• GIVEN EXERCISE: In the entries that follow, locate the line with "What is the distance between points E and F?", then restate that line and all later lines exactly as they appear, leaving pictures out.

• Questions about shapes in pictures:
=====

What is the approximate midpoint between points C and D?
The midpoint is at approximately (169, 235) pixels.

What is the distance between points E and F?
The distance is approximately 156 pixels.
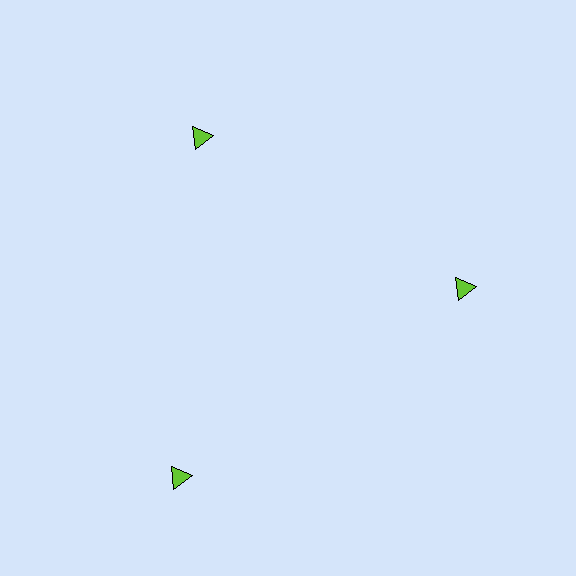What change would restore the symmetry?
The symmetry would be restored by moving it inward, back onto the ring so that all 3 triangles sit at equal angles and equal distance from the center.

=====

• COMPLETED EXERCISE:
What is the distance between points E and F?
The distance is approximately 156 pixels.
What change would restore the symmetry?
The symmetry would be restored by moving it inward, back onto the ring so that all 3 triangles sit at equal angles and equal distance from the center.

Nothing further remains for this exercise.